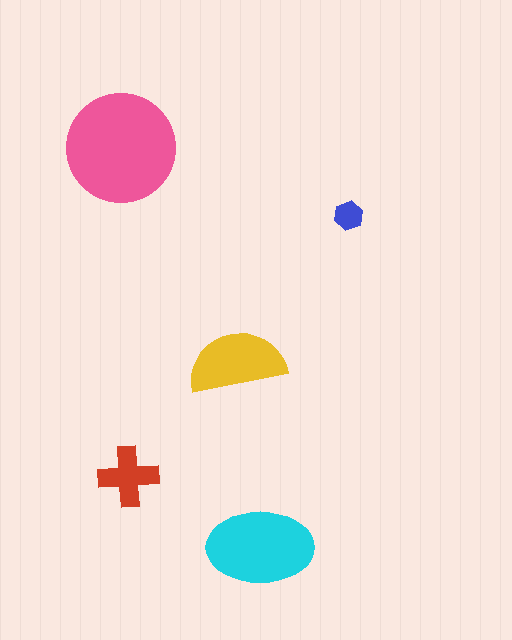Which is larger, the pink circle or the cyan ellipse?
The pink circle.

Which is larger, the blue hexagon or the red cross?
The red cross.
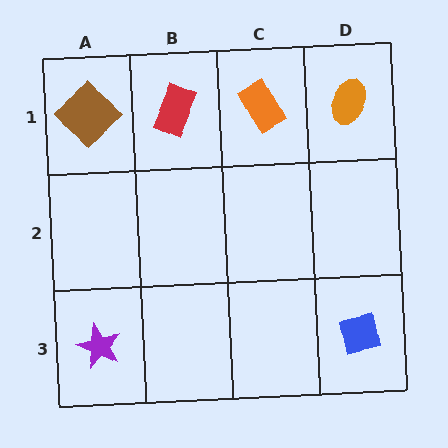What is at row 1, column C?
An orange rectangle.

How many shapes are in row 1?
4 shapes.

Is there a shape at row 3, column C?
No, that cell is empty.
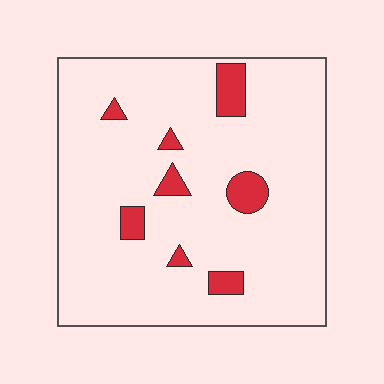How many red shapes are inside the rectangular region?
8.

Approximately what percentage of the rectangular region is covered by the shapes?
Approximately 10%.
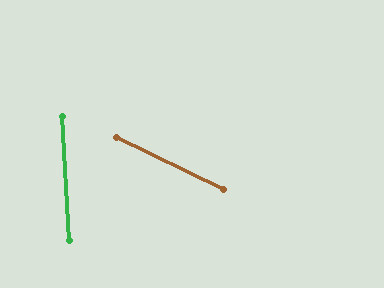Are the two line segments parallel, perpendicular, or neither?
Neither parallel nor perpendicular — they differ by about 61°.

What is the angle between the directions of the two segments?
Approximately 61 degrees.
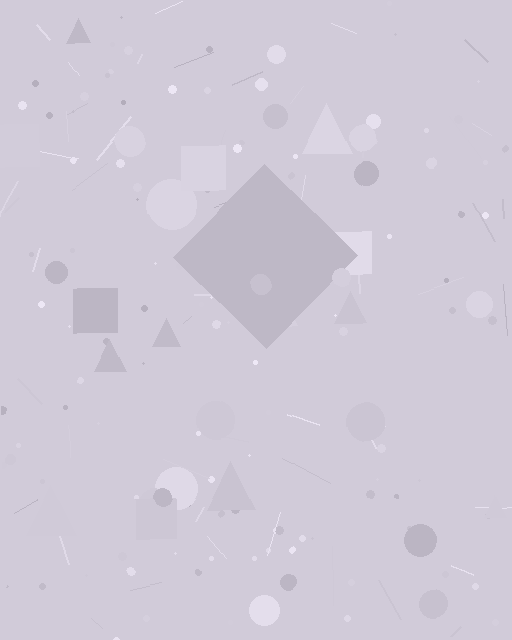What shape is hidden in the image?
A diamond is hidden in the image.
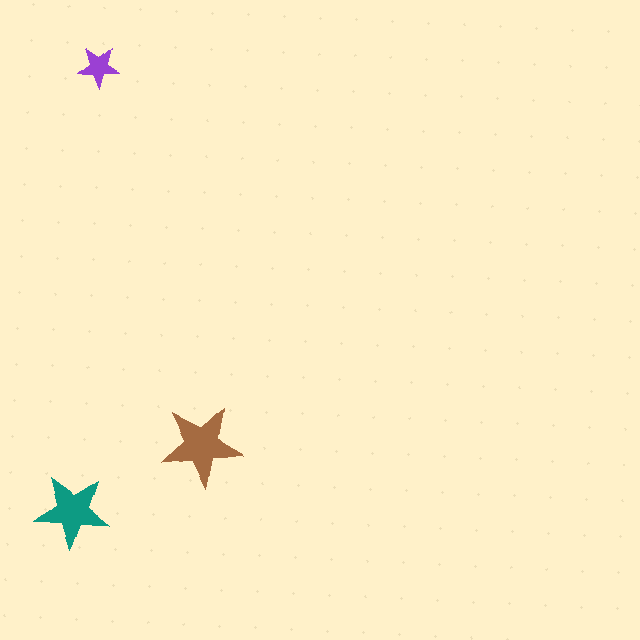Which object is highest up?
The purple star is topmost.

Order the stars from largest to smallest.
the brown one, the teal one, the purple one.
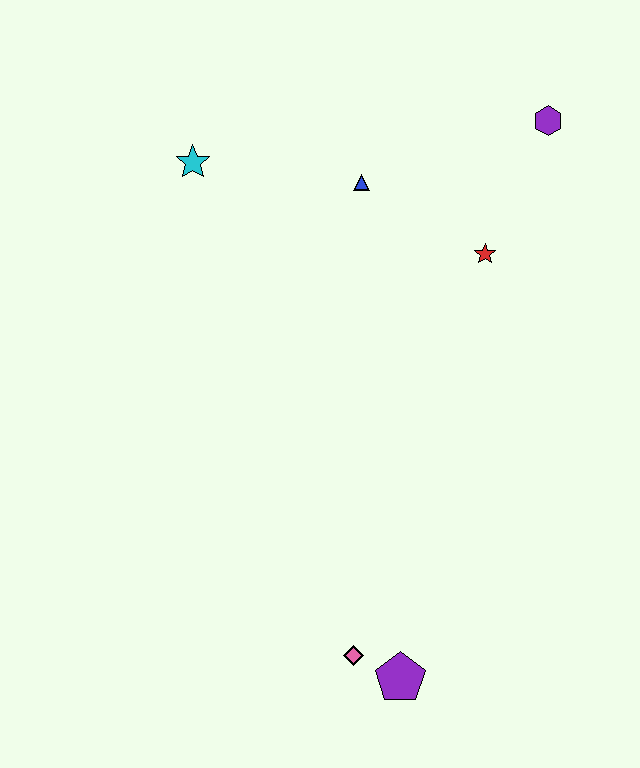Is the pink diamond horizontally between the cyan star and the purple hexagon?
Yes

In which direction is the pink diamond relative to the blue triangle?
The pink diamond is below the blue triangle.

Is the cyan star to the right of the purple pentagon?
No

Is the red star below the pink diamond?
No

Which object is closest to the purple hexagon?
The red star is closest to the purple hexagon.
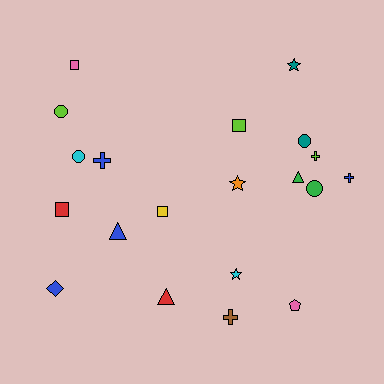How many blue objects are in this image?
There are 4 blue objects.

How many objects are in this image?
There are 20 objects.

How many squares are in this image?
There are 4 squares.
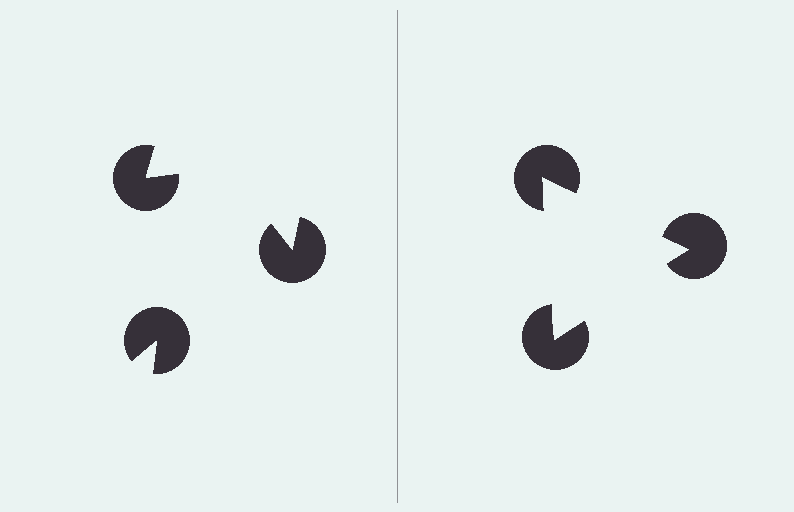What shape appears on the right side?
An illusory triangle.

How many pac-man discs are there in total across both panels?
6 — 3 on each side.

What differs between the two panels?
The pac-man discs are positioned identically on both sides; only the wedge orientations differ. On the right they align to a triangle; on the left they are misaligned.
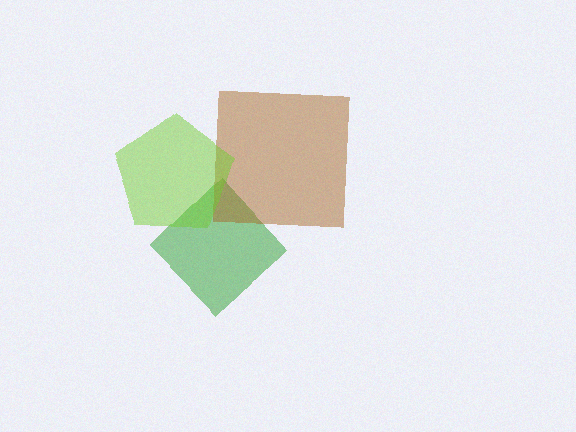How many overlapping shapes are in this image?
There are 3 overlapping shapes in the image.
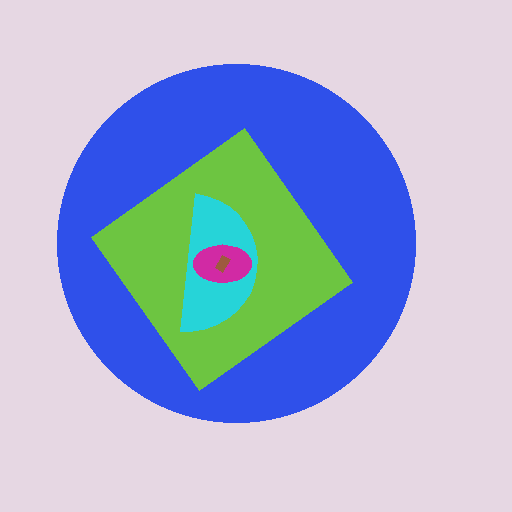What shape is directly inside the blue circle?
The lime diamond.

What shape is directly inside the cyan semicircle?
The magenta ellipse.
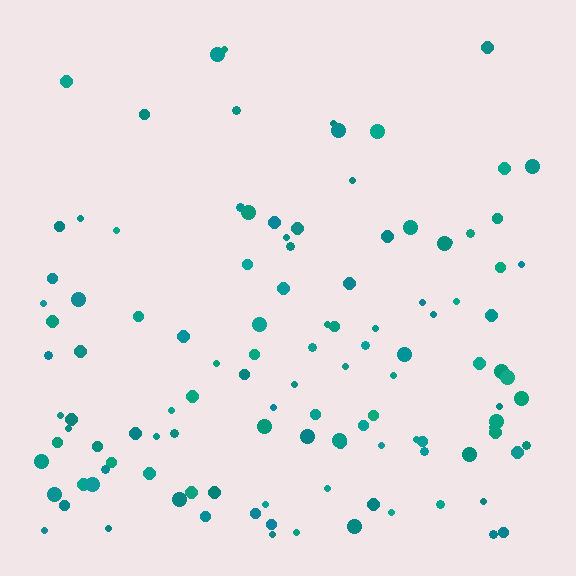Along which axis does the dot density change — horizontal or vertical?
Vertical.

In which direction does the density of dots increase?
From top to bottom, with the bottom side densest.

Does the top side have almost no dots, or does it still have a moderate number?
Still a moderate number, just noticeably fewer than the bottom.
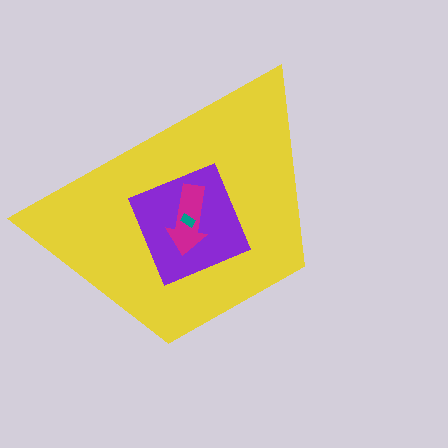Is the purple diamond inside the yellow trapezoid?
Yes.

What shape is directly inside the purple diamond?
The magenta arrow.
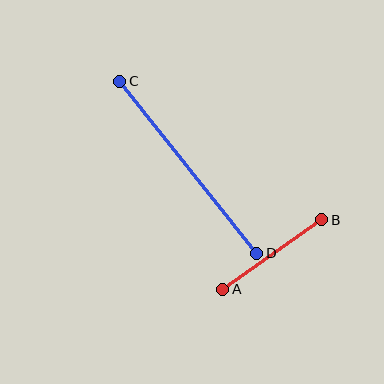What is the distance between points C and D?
The distance is approximately 220 pixels.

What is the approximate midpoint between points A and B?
The midpoint is at approximately (272, 254) pixels.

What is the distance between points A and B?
The distance is approximately 121 pixels.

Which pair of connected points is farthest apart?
Points C and D are farthest apart.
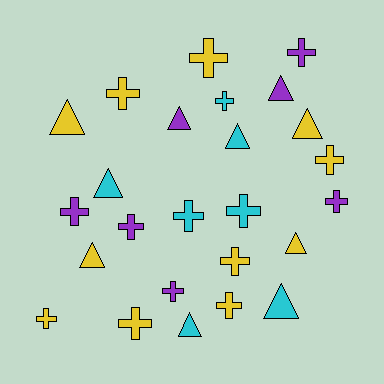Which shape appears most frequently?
Cross, with 15 objects.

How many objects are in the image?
There are 25 objects.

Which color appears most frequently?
Yellow, with 11 objects.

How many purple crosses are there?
There are 5 purple crosses.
——
- _Your goal_
Write out the whole listing again, exactly, with no pictures.

- _The answer_
Which is larger, the pink circle or the cyan ellipse?
The pink circle.

Which is larger, the blue hexagon or the red cross?
The red cross.
What is at row 1, column C?
An orange rectangle.

How many shapes are in row 1?
4 shapes.

Is there a shape at row 3, column C?
No, that cell is empty.
How many red shapes are inside the rectangular region?
8.

Approximately what percentage of the rectangular region is covered by the shapes?
Approximately 10%.
Are the two line segments parallel, perpendicular, or neither?
Neither parallel nor perpendicular — they differ by about 61°.

What is the angle between the directions of the two segments?
Approximately 61 degrees.
What shape is hidden in the image?
A diamond is hidden in the image.
Which object is highest up?
The purple star is topmost.

Order the stars from largest to smallest.
the brown one, the teal one, the purple one.
Is the pink diamond horizontally between the cyan star and the purple hexagon?
Yes

In which direction is the pink diamond relative to the blue triangle?
The pink diamond is below the blue triangle.

Is the cyan star to the right of the purple pentagon?
No

Is the red star below the pink diamond?
No

Which object is closest to the purple hexagon?
The red star is closest to the purple hexagon.
How many blue objects are in this image?
There are 4 blue objects.

How many objects are in this image?
There are 20 objects.

How many squares are in this image?
There are 4 squares.
What shape appears on the right side?
An illusory triangle.

How many pac-man discs are there in total across both panels?
6 — 3 on each side.

What differs between the two panels?
The pac-man discs are positioned identically on both sides; only the wedge orientations differ. On the right they align to a triangle; on the left they are misaligned.
How many overlapping shapes are in this image?
There are 3 overlapping shapes in the image.
What shape is directly inside the blue circle?
The lime diamond.

What shape is directly inside the cyan semicircle?
The magenta ellipse.
Along which axis does the dot density change — horizontal or vertical?
Vertical.

In which direction does the density of dots increase?
From top to bottom, with the bottom side densest.

Does the top side have almost no dots, or does it still have a moderate number?
Still a moderate number, just noticeably fewer than the bottom.
Is the purple diamond inside the yellow trapezoid?
Yes.

What shape is directly inside the purple diamond?
The magenta arrow.
What is the distance between points C and D?
The distance is approximately 220 pixels.

What is the approximate midpoint between points A and B?
The midpoint is at approximately (272, 254) pixels.

What is the distance between points A and B?
The distance is approximately 121 pixels.

Which pair of connected points is farthest apart?
Points C and D are farthest apart.
Which shape appears most frequently?
Cross, with 15 objects.

How many objects are in the image?
There are 25 objects.

Which color appears most frequently?
Yellow, with 11 objects.

How many purple crosses are there?
There are 5 purple crosses.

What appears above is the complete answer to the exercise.